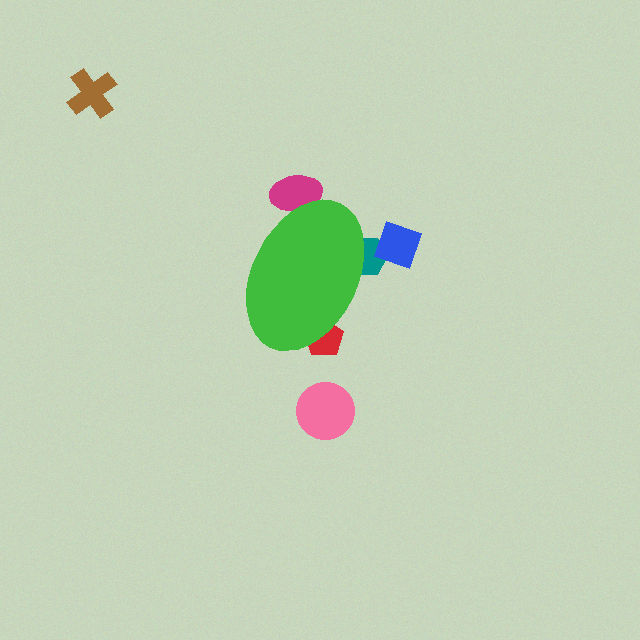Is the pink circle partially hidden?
No, the pink circle is fully visible.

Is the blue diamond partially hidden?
No, the blue diamond is fully visible.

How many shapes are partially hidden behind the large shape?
3 shapes are partially hidden.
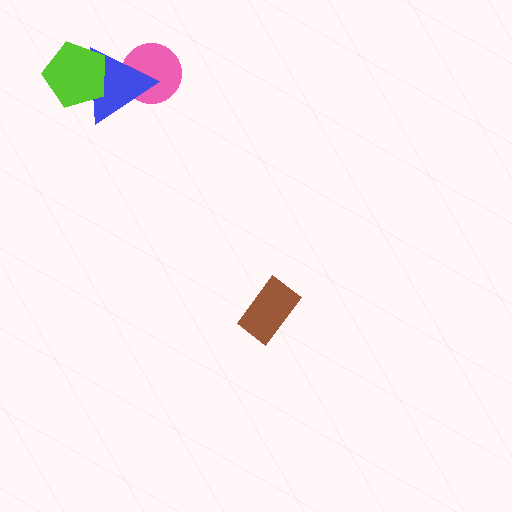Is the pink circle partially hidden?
Yes, it is partially covered by another shape.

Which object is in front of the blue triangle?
The lime pentagon is in front of the blue triangle.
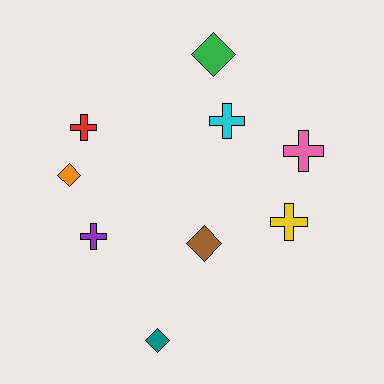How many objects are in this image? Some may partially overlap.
There are 9 objects.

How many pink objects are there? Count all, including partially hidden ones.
There is 1 pink object.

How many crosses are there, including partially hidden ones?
There are 5 crosses.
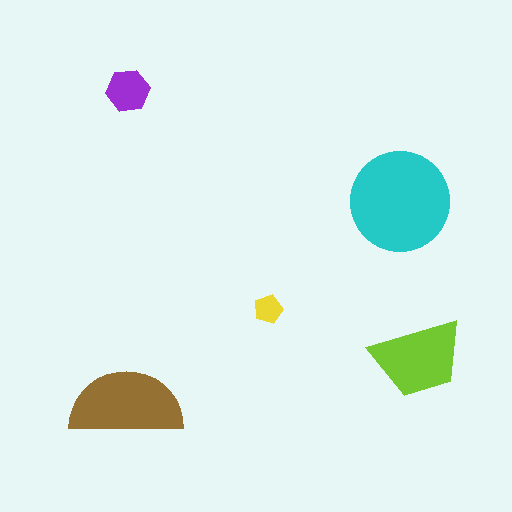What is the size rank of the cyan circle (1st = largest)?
1st.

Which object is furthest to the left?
The brown semicircle is leftmost.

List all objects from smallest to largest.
The yellow pentagon, the purple hexagon, the lime trapezoid, the brown semicircle, the cyan circle.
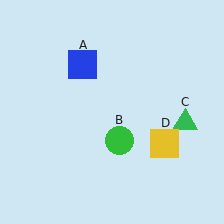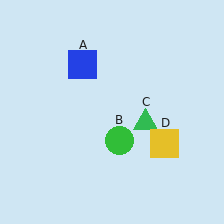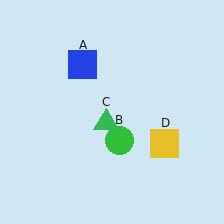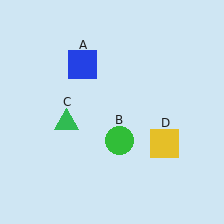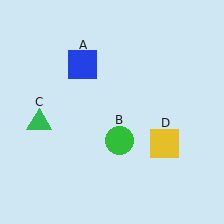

============

--- WORK TO BE COMPLETED ---
Set down, unchanged, only the lines running from the line with "Which object is in" to the last line, including both. Pictures stay out of the copy.

--- SOLUTION TO THIS EXERCISE ---
Which object is in front of the blue triangle?
The lime pentagon is in front of the blue triangle.
How many objects are in this image? Some may partially overlap.
There are 9 objects.

How many pink objects are there? Count all, including partially hidden ones.
There is 1 pink object.

How many crosses are there, including partially hidden ones?
There are 5 crosses.
What is the size rank of the cyan circle (1st = largest)?
1st.

Which object is furthest to the left?
The brown semicircle is leftmost.

List all objects from smallest to largest.
The yellow pentagon, the purple hexagon, the lime trapezoid, the brown semicircle, the cyan circle.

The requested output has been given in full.